[Exercise brief]: Quote each record exactly, please, leaving none out.

— start of Record extracts —

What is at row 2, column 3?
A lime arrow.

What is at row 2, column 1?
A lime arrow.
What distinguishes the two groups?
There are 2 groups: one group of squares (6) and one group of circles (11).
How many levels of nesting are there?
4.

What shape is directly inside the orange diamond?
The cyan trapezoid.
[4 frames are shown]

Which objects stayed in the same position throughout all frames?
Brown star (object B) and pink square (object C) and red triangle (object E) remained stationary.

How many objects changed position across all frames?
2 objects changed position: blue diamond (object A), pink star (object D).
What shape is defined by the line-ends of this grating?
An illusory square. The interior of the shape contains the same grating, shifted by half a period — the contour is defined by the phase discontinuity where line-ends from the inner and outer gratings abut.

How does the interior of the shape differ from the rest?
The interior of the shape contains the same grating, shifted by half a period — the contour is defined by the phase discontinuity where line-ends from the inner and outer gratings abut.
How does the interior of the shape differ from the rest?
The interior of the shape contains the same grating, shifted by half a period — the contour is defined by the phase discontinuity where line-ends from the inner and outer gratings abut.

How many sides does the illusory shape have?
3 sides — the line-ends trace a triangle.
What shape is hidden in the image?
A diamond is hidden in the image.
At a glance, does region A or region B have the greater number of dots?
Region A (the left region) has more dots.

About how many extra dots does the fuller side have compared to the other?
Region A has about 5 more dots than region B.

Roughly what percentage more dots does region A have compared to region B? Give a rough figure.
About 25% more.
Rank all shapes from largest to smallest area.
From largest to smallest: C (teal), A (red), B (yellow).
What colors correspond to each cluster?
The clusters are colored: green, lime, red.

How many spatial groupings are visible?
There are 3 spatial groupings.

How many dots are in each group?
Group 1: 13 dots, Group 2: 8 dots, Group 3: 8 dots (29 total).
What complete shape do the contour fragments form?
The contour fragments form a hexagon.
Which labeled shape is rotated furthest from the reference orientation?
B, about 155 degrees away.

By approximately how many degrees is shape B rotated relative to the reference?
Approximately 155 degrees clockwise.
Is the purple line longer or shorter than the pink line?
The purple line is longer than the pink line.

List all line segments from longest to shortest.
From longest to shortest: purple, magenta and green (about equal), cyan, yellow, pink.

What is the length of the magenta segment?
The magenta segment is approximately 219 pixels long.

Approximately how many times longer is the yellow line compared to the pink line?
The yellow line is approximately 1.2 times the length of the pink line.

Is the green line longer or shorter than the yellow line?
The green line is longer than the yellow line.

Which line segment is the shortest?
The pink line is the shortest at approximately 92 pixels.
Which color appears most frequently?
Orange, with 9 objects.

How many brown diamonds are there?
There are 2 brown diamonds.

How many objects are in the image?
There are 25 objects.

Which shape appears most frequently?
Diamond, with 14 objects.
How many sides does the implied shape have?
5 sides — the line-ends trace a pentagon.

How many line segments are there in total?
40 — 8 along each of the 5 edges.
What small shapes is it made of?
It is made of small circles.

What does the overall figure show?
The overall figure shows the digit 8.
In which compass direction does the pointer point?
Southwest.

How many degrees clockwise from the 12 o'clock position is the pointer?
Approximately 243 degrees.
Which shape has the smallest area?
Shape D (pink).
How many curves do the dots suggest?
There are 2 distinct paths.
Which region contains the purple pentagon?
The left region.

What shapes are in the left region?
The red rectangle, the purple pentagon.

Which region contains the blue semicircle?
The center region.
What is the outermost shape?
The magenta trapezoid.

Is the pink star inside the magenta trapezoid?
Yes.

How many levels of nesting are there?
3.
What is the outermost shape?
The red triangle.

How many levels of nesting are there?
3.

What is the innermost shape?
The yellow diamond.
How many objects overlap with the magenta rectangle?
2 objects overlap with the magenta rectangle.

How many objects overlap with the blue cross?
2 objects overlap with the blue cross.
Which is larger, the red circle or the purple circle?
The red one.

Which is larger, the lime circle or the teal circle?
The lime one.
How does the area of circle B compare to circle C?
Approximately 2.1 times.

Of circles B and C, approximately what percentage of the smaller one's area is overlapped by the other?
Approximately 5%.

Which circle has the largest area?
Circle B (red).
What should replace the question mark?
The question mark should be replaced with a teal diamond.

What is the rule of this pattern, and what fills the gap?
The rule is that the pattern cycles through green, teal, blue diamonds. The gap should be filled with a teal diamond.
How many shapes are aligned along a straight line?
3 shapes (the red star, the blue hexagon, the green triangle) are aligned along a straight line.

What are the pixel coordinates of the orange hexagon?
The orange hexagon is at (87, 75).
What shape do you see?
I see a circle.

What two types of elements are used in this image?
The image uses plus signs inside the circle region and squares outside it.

— end of Record extracts —

[Output]:
What is at row 2, column 3?
A lime arrow.

What is at row 2, column 1?
A lime arrow.
What distinguishes the two groups?
There are 2 groups: one group of squares (6) and one group of circles (11).
How many levels of nesting are there?
4.

What shape is directly inside the orange diamond?
The cyan trapezoid.
[4 frames are shown]

Which objects stayed in the same position throughout all frames?
Brown star (object B) and pink square (object C) and red triangle (object E) remained stationary.

How many objects changed position across all frames?
2 objects changed position: blue diamond (object A), pink star (object D).
What shape is defined by the line-ends of this grating?
An illusory square. The interior of the shape contains the same grating, shifted by half a period — the contour is defined by the phase discontinuity where line-ends from the inner and outer gratings abut.

How does the interior of the shape differ from the rest?
The interior of the shape contains the same grating, shifted by half a period — the contour is defined by the phase discontinuity where line-ends from the inner and outer gratings abut.
How does the interior of the shape differ from the rest?
The interior of the shape contains the same grating, shifted by half a period — the contour is defined by the phase discontinuity where line-ends from the inner and outer gratings abut.

How many sides does the illusory shape have?
3 sides — the line-ends trace a triangle.
What shape is hidden in the image?
A diamond is hidden in the image.
At a glance, does region A or region B have the greater number of dots?
Region A (the left region) has more dots.

About how many extra dots does the fuller side have compared to the other?
Region A has about 5 more dots than region B.

Roughly what percentage more dots does region A have compared to region B? Give a rough figure.
About 25% more.
Rank all shapes from largest to smallest area.
From largest to smallest: C (teal), A (red), B (yellow).
What colors correspond to each cluster?
The clusters are colored: green, lime, red.

How many spatial groupings are visible?
There are 3 spatial groupings.

How many dots are in each group?
Group 1: 13 dots, Group 2: 8 dots, Group 3: 8 dots (29 total).
What complete shape do the contour fragments form?
The contour fragments form a hexagon.
Which labeled shape is rotated furthest from the reference orientation?
B, about 155 degrees away.

By approximately how many degrees is shape B rotated relative to the reference?
Approximately 155 degrees clockwise.
Is the purple line longer or shorter than the pink line?
The purple line is longer than the pink line.

List all line segments from longest to shortest.
From longest to shortest: purple, magenta and green (about equal), cyan, yellow, pink.

What is the length of the magenta segment?
The magenta segment is approximately 219 pixels long.

Approximately how many times longer is the yellow line compared to the pink line?
The yellow line is approximately 1.2 times the length of the pink line.

Is the green line longer or shorter than the yellow line?
The green line is longer than the yellow line.

Which line segment is the shortest?
The pink line is the shortest at approximately 92 pixels.
Which color appears most frequently?
Orange, with 9 objects.

How many brown diamonds are there?
There are 2 brown diamonds.

How many objects are in the image?
There are 25 objects.

Which shape appears most frequently?
Diamond, with 14 objects.
How many sides does the implied shape have?
5 sides — the line-ends trace a pentagon.

How many line segments are there in total?
40 — 8 along each of the 5 edges.
What small shapes is it made of?
It is made of small circles.

What does the overall figure show?
The overall figure shows the digit 8.
In which compass direction does the pointer point?
Southwest.

How many degrees clockwise from the 12 o'clock position is the pointer?
Approximately 243 degrees.
Which shape has the smallest area?
Shape D (pink).
How many curves do the dots suggest?
There are 2 distinct paths.
Which region contains the purple pentagon?
The left region.

What shapes are in the left region?
The red rectangle, the purple pentagon.

Which region contains the blue semicircle?
The center region.
What is the outermost shape?
The magenta trapezoid.

Is the pink star inside the magenta trapezoid?
Yes.

How many levels of nesting are there?
3.
What is the outermost shape?
The red triangle.

How many levels of nesting are there?
3.

What is the innermost shape?
The yellow diamond.
How many objects overlap with the magenta rectangle?
2 objects overlap with the magenta rectangle.

How many objects overlap with the blue cross?
2 objects overlap with the blue cross.
Which is larger, the red circle or the purple circle?
The red one.

Which is larger, the lime circle or the teal circle?
The lime one.
How does the area of circle B compare to circle C?
Approximately 2.1 times.

Of circles B and C, approximately what percentage of the smaller one's area is overlapped by the other?
Approximately 5%.

Which circle has the largest area?
Circle B (red).
What should replace the question mark?
The question mark should be replaced with a teal diamond.

What is the rule of this pattern, and what fills the gap?
The rule is that the pattern cycles through green, teal, blue diamonds. The gap should be filled with a teal diamond.
How many shapes are aligned along a straight line?
3 shapes (the red star, the blue hexagon, the green triangle) are aligned along a straight line.

What are the pixel coordinates of the orange hexagon?
The orange hexagon is at (87, 75).
What shape do you see?
I see a circle.

What two types of elements are used in this image?
The image uses plus signs inside the circle region and squares outside it.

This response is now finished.